BEGIN Dataset records

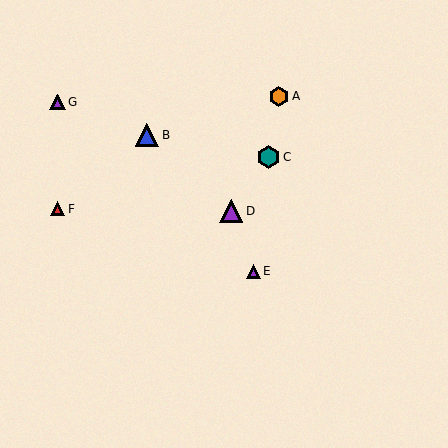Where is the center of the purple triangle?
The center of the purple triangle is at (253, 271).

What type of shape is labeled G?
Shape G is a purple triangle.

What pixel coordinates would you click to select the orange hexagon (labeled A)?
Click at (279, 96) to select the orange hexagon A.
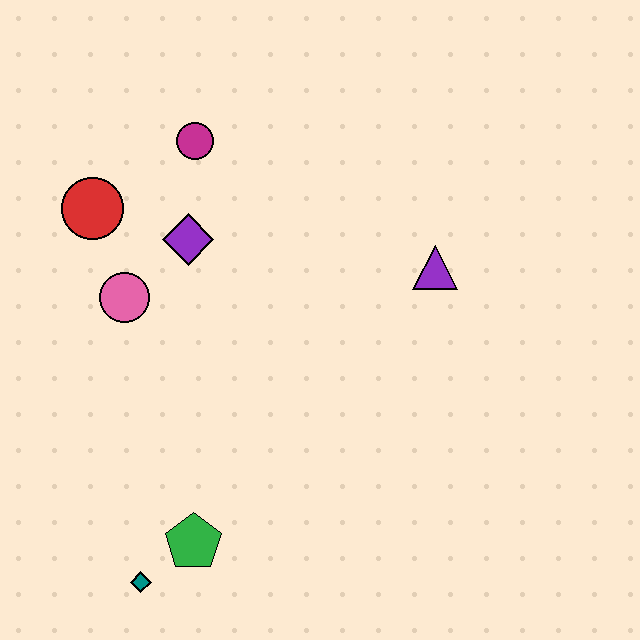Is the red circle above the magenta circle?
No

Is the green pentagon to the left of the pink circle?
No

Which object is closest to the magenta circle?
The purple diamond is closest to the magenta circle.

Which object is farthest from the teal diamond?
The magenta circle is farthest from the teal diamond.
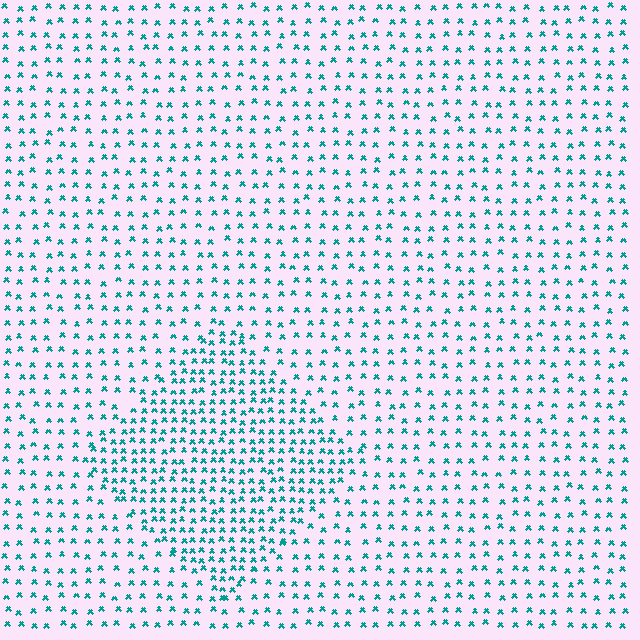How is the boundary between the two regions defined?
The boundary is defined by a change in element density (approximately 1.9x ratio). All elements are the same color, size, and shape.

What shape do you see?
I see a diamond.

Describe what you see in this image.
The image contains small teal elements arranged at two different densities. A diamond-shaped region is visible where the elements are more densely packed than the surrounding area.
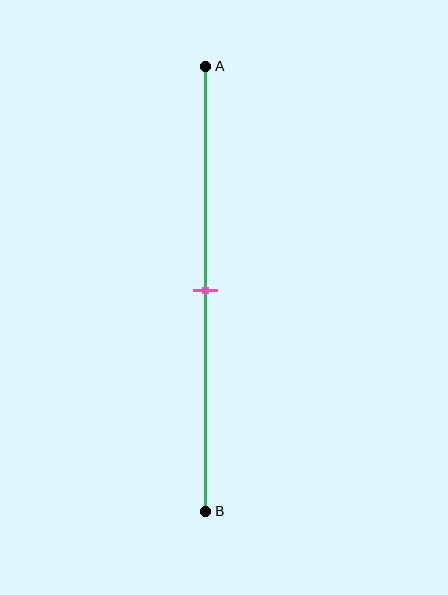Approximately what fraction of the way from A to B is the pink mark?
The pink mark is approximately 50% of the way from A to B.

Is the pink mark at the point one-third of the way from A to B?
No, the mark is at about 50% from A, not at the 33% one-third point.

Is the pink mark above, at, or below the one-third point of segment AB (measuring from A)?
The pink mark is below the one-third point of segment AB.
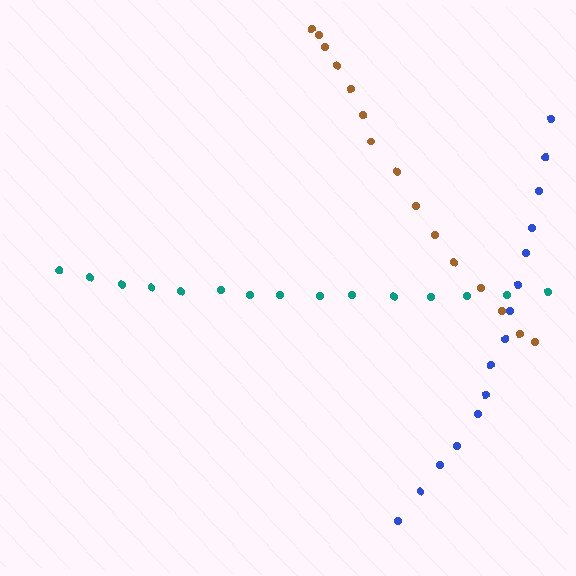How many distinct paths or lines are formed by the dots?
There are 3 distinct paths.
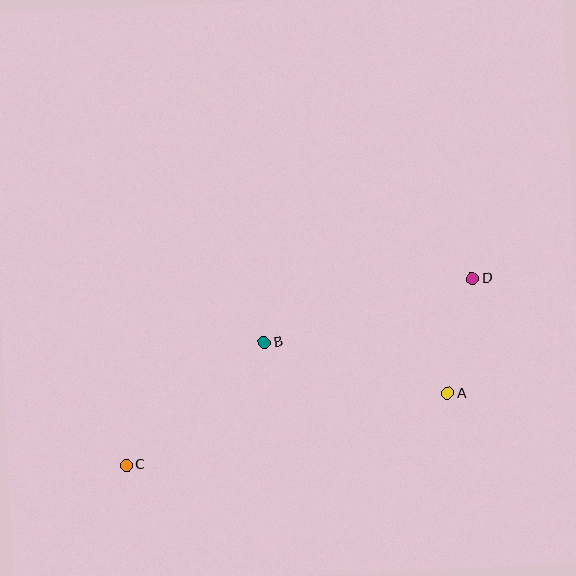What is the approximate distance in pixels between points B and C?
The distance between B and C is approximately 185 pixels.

END Dataset records
BEGIN Dataset records

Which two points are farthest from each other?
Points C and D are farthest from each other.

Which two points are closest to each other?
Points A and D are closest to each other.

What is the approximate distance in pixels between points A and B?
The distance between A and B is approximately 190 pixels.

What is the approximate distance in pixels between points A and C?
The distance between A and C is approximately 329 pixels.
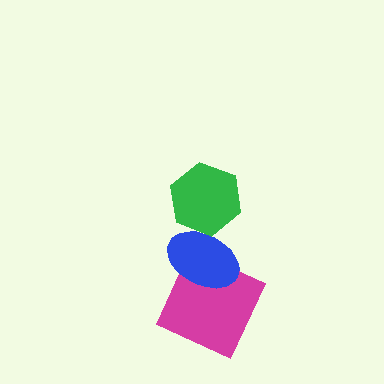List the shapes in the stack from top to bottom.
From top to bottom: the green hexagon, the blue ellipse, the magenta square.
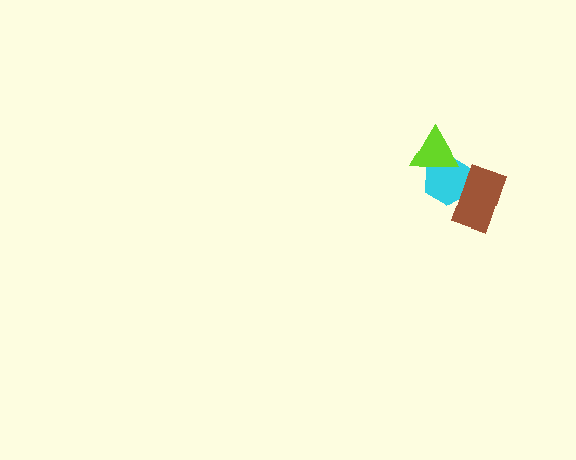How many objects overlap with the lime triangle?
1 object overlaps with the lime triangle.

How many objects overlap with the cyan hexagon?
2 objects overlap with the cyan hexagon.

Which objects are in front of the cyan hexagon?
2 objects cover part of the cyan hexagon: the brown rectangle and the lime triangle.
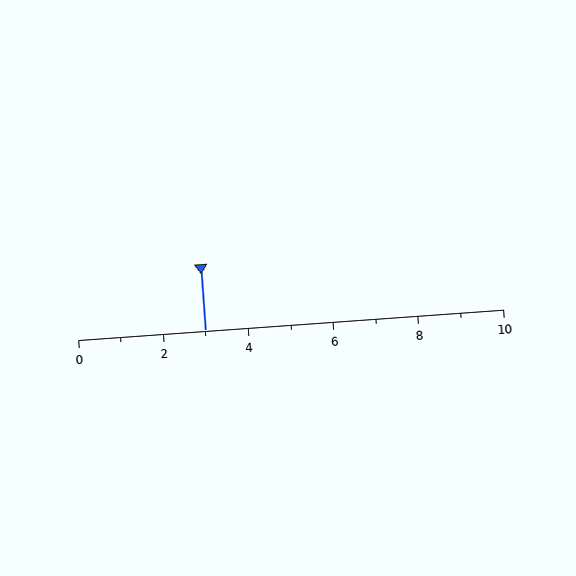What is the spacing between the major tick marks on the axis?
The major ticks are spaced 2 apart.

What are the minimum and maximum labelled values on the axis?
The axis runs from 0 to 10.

END Dataset records
BEGIN Dataset records

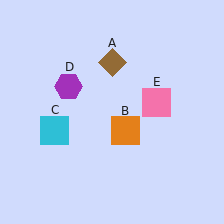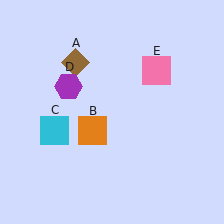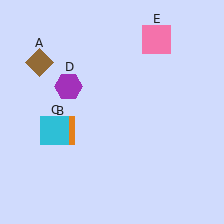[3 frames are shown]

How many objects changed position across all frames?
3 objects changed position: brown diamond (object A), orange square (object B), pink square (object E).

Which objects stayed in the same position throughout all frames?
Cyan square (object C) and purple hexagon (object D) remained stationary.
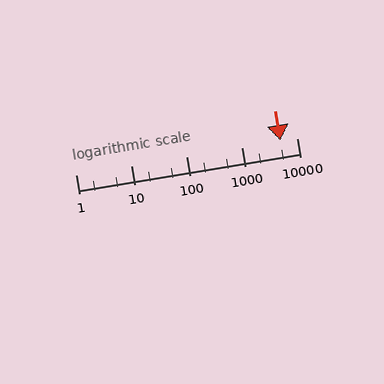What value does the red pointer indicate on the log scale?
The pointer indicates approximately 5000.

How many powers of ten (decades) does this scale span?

END Dataset records

## What is expected
Give back only the lines from the one holding "What value does" through the one holding "How many powers", both kept, exactly as written. Omit the images.

## Written response
What value does the red pointer indicate on the log scale?
The pointer indicates approximately 5000.

How many powers of ten (decades) does this scale span?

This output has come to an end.